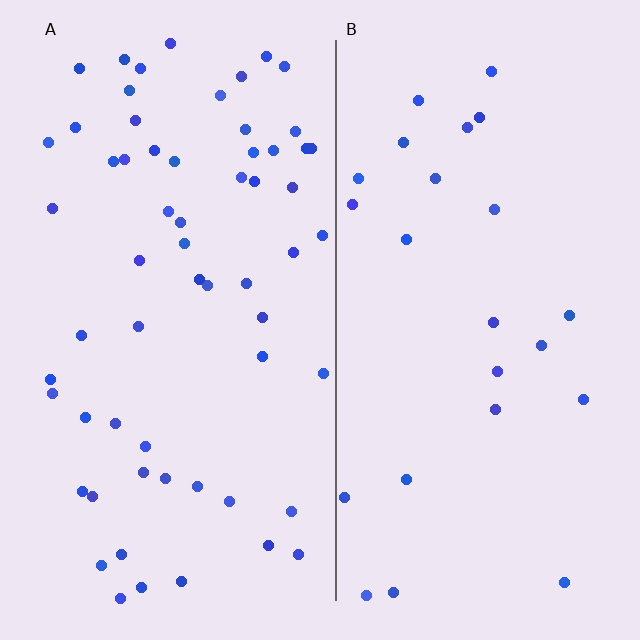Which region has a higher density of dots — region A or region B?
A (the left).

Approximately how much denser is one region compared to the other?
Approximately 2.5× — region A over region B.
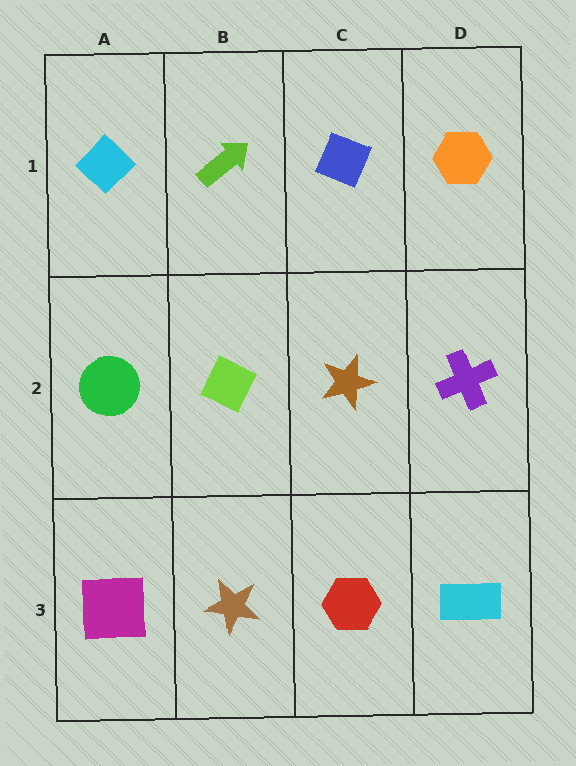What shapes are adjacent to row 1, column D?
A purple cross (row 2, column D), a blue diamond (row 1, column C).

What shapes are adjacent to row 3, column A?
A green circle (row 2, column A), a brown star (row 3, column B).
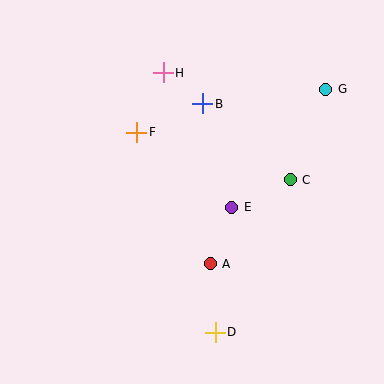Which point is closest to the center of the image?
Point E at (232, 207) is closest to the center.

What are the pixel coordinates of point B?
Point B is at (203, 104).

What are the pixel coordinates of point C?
━━━
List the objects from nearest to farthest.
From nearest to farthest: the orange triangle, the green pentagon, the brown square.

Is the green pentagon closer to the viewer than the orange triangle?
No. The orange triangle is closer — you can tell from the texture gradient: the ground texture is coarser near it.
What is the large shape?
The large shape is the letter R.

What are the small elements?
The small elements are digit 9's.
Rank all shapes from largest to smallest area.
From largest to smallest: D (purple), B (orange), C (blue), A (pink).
━━━
Using the entries above, write out exactly the lines from the one with "Which region has" through the one with "What are the pixel coordinates of point C?", ends included. Leave out any pictures.

Which region has a higher density of dots — region A or region B?
A (the left).

Approximately how much denser is one region compared to the other?
Approximately 2.5× — region A over region B.
What shapes are adjacent to row 1, column D?
A purple cross (row 2, column D), a blue diamond (row 1, column C).

What shapes are adjacent to row 3, column A?
A green circle (row 2, column A), a brown star (row 3, column B).
Which point is closest to the center of the image?
Point E at (232, 207) is closest to the center.

What are the pixel coordinates of point B?
Point B is at (203, 104).

What are the pixel coordinates of point C?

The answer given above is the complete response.